◆ DIRECTIONS FOR THIS TASK ◆
Except for images, print the whole listing verbatim.
-=-=-
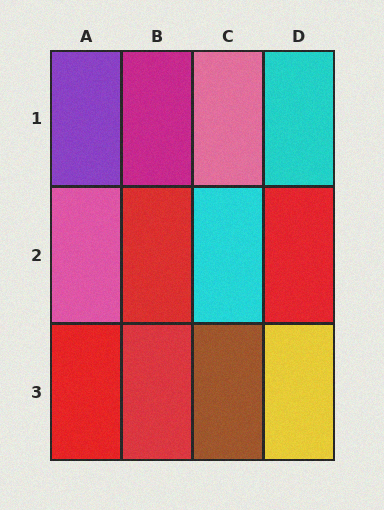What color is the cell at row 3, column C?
Brown.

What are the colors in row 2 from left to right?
Pink, red, cyan, red.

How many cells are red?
4 cells are red.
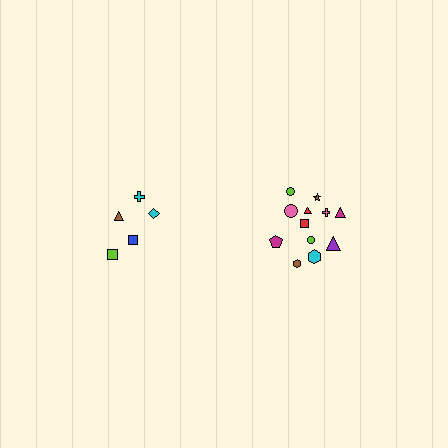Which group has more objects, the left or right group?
The right group.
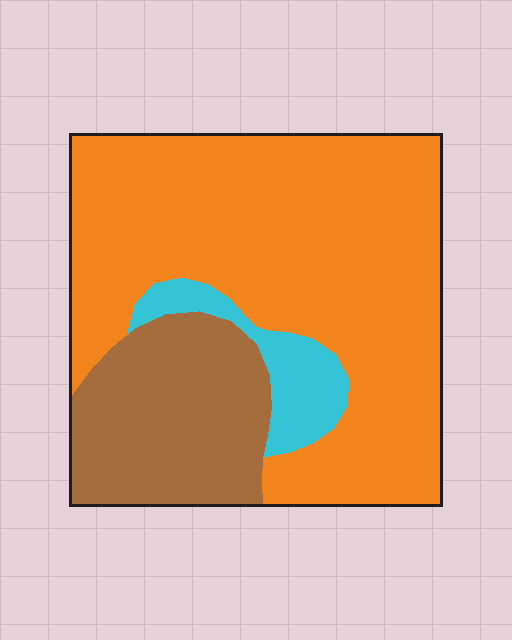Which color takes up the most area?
Orange, at roughly 65%.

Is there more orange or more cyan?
Orange.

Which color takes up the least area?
Cyan, at roughly 10%.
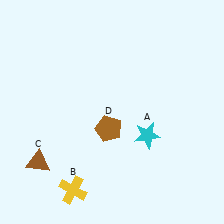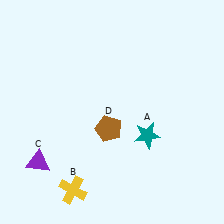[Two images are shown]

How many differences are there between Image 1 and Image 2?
There are 2 differences between the two images.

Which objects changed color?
A changed from cyan to teal. C changed from brown to purple.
-=-=-
◆ THE ANSWER ◆
What color is the cell at row 3, column C?
Brown.

What are the colors in row 2 from left to right?
Pink, red, cyan, red.

How many cells are red?
4 cells are red.
Which group has more objects, the left or right group?
The right group.
Which color takes up the most area?
Orange, at roughly 65%.

Is there more orange or more cyan?
Orange.

Which color takes up the least area?
Cyan, at roughly 10%.
[Two images are shown]

How many differences are there between Image 1 and Image 2?
There are 2 differences between the two images.

Which objects changed color?
A changed from cyan to teal. C changed from brown to purple.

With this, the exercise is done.